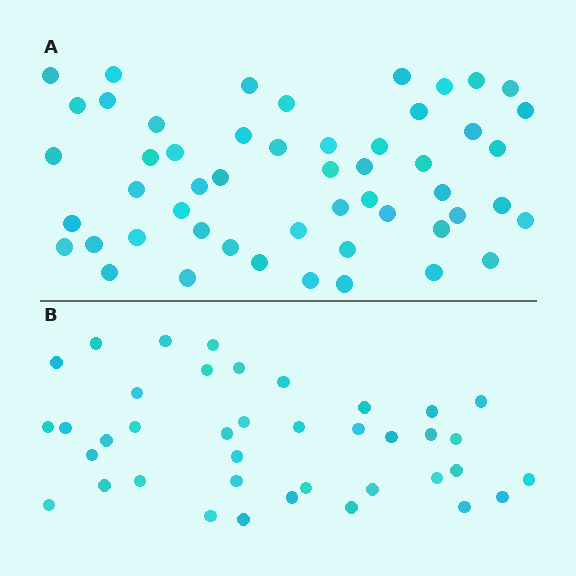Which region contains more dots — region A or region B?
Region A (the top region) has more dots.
..............................
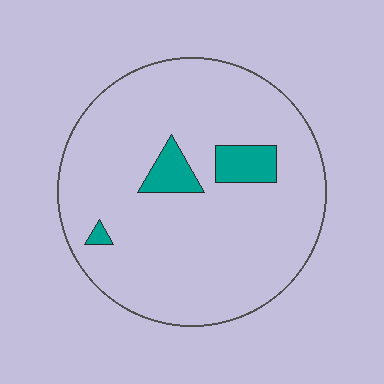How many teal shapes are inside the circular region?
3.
..............................
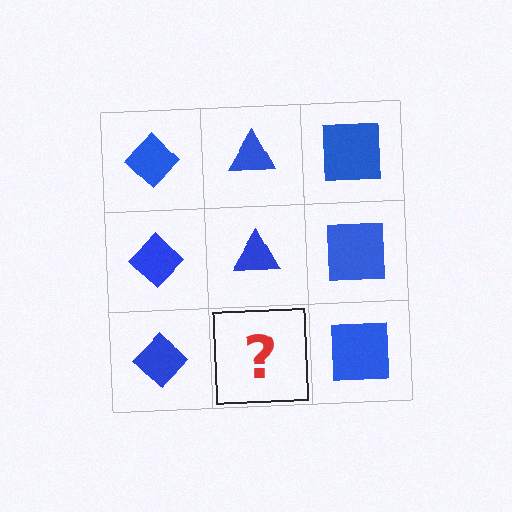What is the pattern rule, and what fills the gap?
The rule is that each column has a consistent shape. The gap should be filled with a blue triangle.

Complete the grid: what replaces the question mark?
..............................
→ **Exercise task**
Skip the pictures. Set down only the lines from the one containing "What is the" through the one containing "Complete the grid: what", exactly as they appear, ends included.

→ **Answer in full**
What is the pattern rule, and what fills the gap?
The rule is that each column has a consistent shape. The gap should be filled with a blue triangle.

Complete the grid: what replaces the question mark?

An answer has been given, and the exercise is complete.